(Dataset entries on geometric forms)
______________________________
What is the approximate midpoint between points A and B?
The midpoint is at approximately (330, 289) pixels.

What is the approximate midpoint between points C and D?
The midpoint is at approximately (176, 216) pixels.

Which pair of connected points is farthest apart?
______________________________
Quote, word for word, every line starting at the one that contains "What is the approximate midpoint between points C" and ending with the final line of the entries.

Task result ::
What is the approximate midpoint between points C and D?
The midpoint is at approximately (176, 216) pixels.

Which pair of connected points is farthest apart?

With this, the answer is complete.